TASK OBJECTIVE |
Leave out any pictures and transcribe all other data below exactly.

[Begin GIVEN RECORDS]

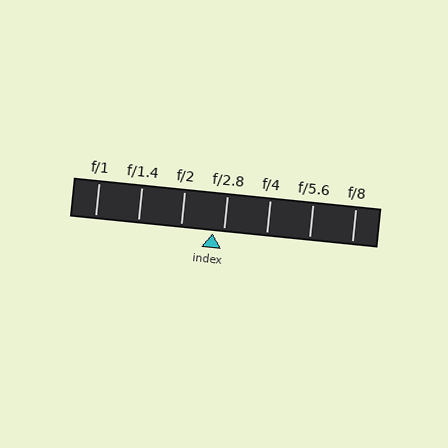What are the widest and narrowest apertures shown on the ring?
The widest aperture shown is f/1 and the narrowest is f/8.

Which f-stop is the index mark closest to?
The index mark is closest to f/2.8.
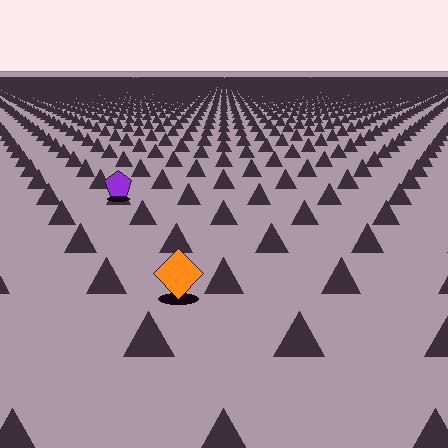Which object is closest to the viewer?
The orange diamond is closest. The texture marks near it are larger and more spread out.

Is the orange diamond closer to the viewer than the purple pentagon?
Yes. The orange diamond is closer — you can tell from the texture gradient: the ground texture is coarser near it.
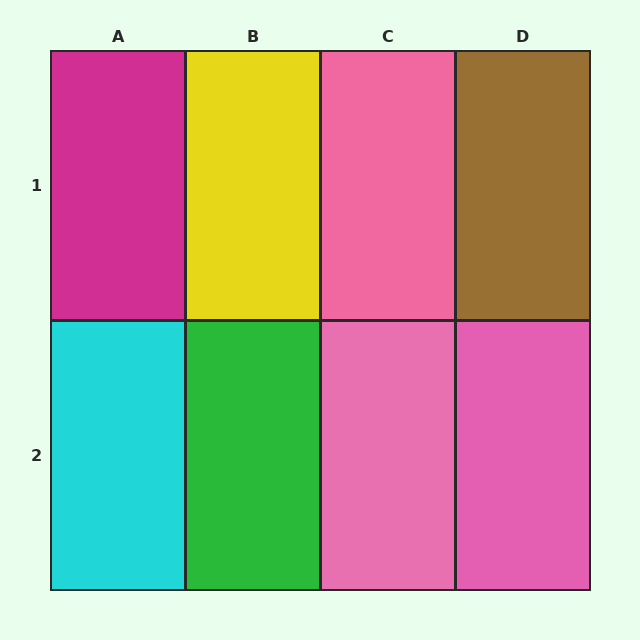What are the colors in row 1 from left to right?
Magenta, yellow, pink, brown.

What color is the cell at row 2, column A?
Cyan.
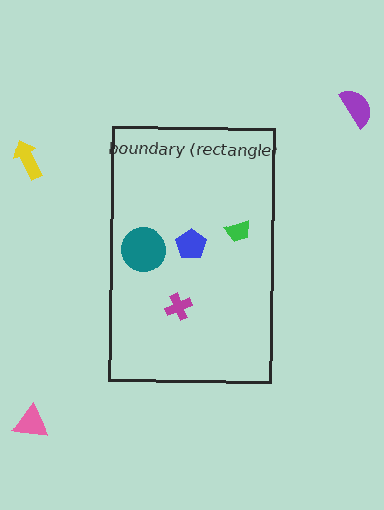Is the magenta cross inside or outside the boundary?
Inside.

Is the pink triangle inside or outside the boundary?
Outside.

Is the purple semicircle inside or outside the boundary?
Outside.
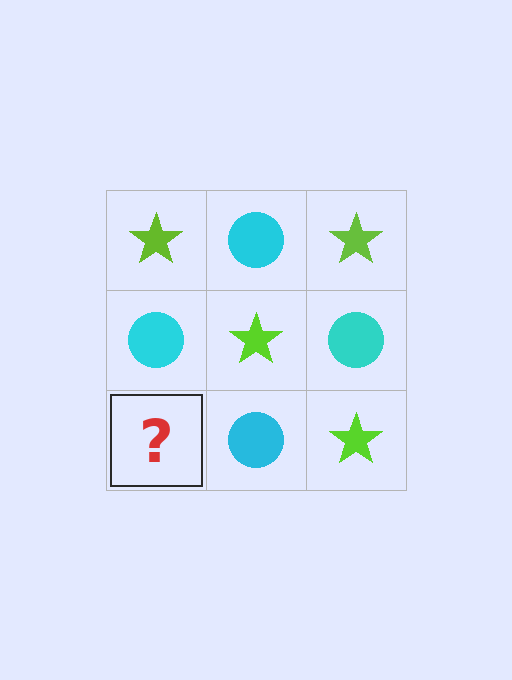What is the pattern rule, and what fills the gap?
The rule is that it alternates lime star and cyan circle in a checkerboard pattern. The gap should be filled with a lime star.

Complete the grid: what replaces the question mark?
The question mark should be replaced with a lime star.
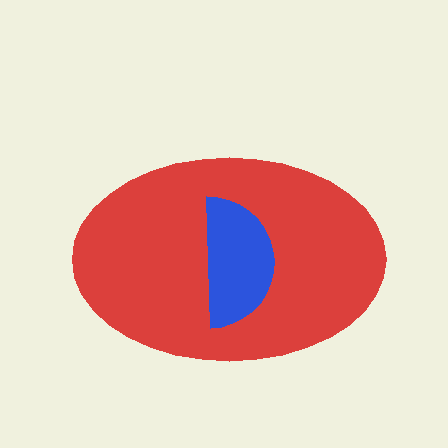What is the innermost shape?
The blue semicircle.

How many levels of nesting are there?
2.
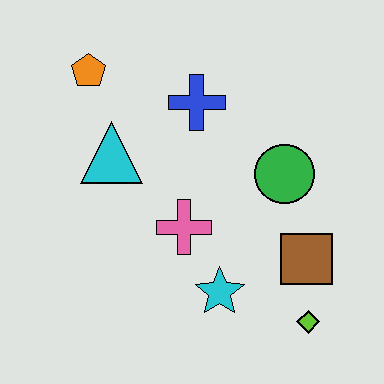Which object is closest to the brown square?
The lime diamond is closest to the brown square.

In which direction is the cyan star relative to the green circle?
The cyan star is below the green circle.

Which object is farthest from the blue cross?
The lime diamond is farthest from the blue cross.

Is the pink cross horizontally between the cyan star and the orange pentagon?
Yes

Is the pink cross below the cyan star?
No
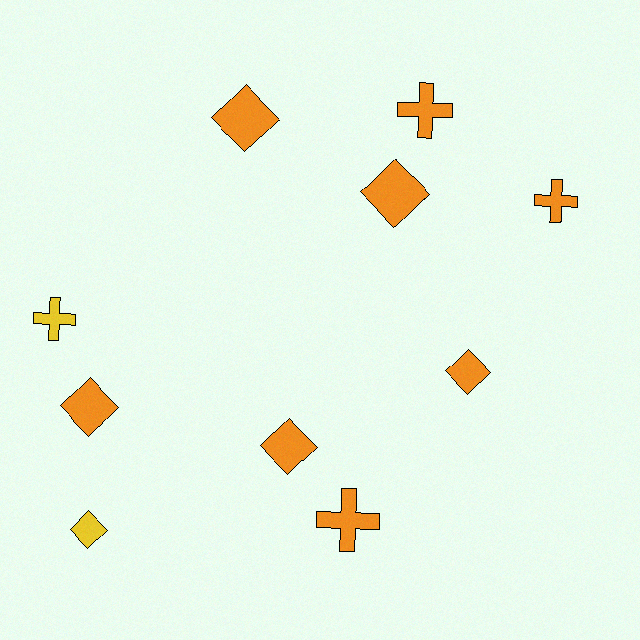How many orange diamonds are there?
There are 5 orange diamonds.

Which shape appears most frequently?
Diamond, with 6 objects.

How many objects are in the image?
There are 10 objects.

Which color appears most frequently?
Orange, with 8 objects.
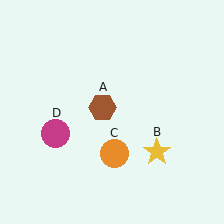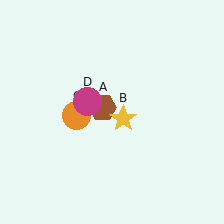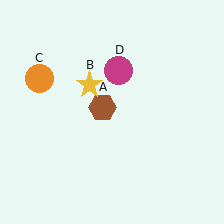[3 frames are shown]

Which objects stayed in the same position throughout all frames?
Brown hexagon (object A) remained stationary.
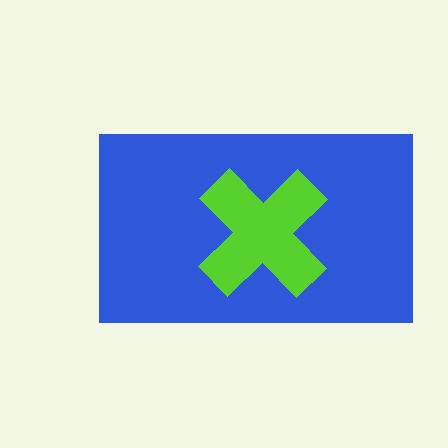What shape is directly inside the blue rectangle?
The lime cross.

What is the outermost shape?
The blue rectangle.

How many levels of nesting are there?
2.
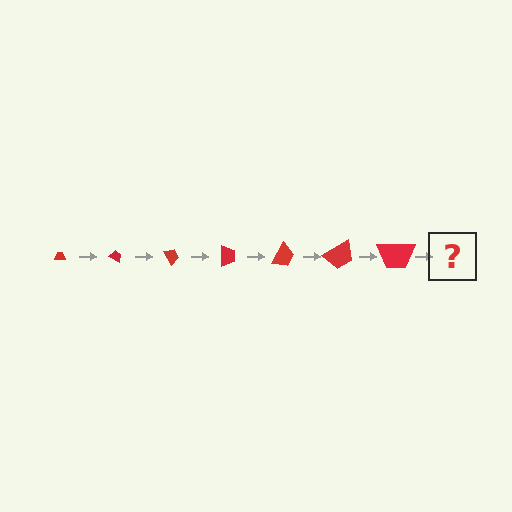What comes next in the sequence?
The next element should be a trapezoid, larger than the previous one and rotated 210 degrees clockwise from the start.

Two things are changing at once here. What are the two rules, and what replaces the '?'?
The two rules are that the trapezoid grows larger each step and it rotates 30 degrees clockwise each step. The '?' should be a trapezoid, larger than the previous one and rotated 210 degrees clockwise from the start.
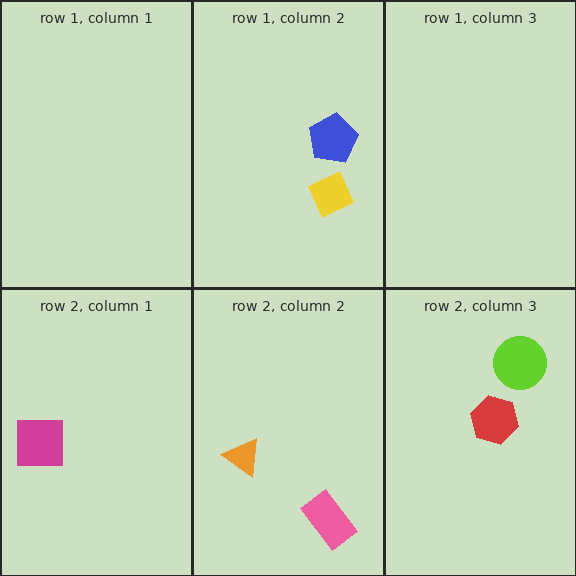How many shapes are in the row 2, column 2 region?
2.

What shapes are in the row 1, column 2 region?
The yellow diamond, the blue pentagon.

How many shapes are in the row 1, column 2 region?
2.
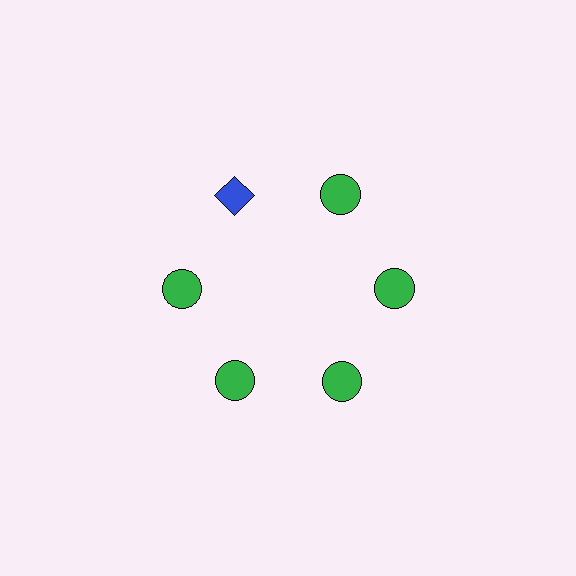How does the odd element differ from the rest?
It differs in both color (blue instead of green) and shape (diamond instead of circle).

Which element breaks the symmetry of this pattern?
The blue diamond at roughly the 11 o'clock position breaks the symmetry. All other shapes are green circles.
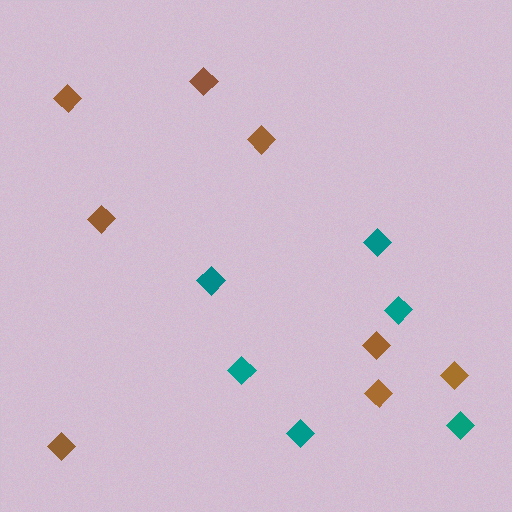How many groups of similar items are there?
There are 2 groups: one group of teal diamonds (6) and one group of brown diamonds (8).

[End GIVEN RECORDS]

EXERCISE RESULT |
What are the widest and narrowest apertures shown on the ring?
The widest aperture shown is f/1 and the narrowest is f/8.

Which f-stop is the index mark closest to?
The index mark is closest to f/2.8.
Which object is closest to the viewer?
The orange diamond is closest. The texture marks near it are larger and more spread out.

Is the orange diamond closer to the viewer than the purple pentagon?
Yes. The orange diamond is closer — you can tell from the texture gradient: the ground texture is coarser near it.
What are the colors in row 1 from left to right?
Magenta, yellow, pink, brown.

What color is the cell at row 2, column A?
Cyan.
Is the magenta cross inside or outside the boundary?
Inside.

Is the pink triangle inside or outside the boundary?
Outside.

Is the purple semicircle inside or outside the boundary?
Outside.
What is the pattern rule, and what fills the gap?
The rule is that it alternates lime star and cyan circle in a checkerboard pattern. The gap should be filled with a lime star.

Complete the grid: what replaces the question mark?
The question mark should be replaced with a lime star.
What is the innermost shape?
The blue semicircle.

How many levels of nesting are there?
2.
Which object is closest to the brown square?
The lime diamond is closest to the brown square.

In which direction is the cyan star relative to the green circle?
The cyan star is below the green circle.

Which object is farthest from the blue cross?
The lime diamond is farthest from the blue cross.

Is the pink cross horizontally between the cyan star and the orange pentagon?
Yes

Is the pink cross below the cyan star?
No
How many orange diamonds are there?
There are 5 orange diamonds.

Which shape appears most frequently?
Diamond, with 6 objects.

How many objects are in the image?
There are 10 objects.

Which color appears most frequently?
Orange, with 8 objects.
[3 frames are shown]

Which objects stayed in the same position throughout all frames?
Brown hexagon (object A) remained stationary.
What shape is directly inside the blue rectangle?
The lime cross.

What is the outermost shape?
The blue rectangle.

How many levels of nesting are there?
2.
What comes next in the sequence?
The next element should be a trapezoid, larger than the previous one and rotated 210 degrees clockwise from the start.

Two things are changing at once here. What are the two rules, and what replaces the '?'?
The two rules are that the trapezoid grows larger each step and it rotates 30 degrees clockwise each step. The '?' should be a trapezoid, larger than the previous one and rotated 210 degrees clockwise from the start.
How many shapes are in the row 2, column 2 region?
2.

What shapes are in the row 1, column 2 region?
The yellow diamond, the blue pentagon.

How many shapes are in the row 1, column 2 region?
2.
How does the odd element differ from the rest?
It differs in both color (blue instead of green) and shape (diamond instead of circle).

Which element breaks the symmetry of this pattern?
The blue diamond at roughly the 11 o'clock position breaks the symmetry. All other shapes are green circles.
How many groups of similar items are there?
There are 2 groups: one group of teal diamonds (6) and one group of brown diamonds (8).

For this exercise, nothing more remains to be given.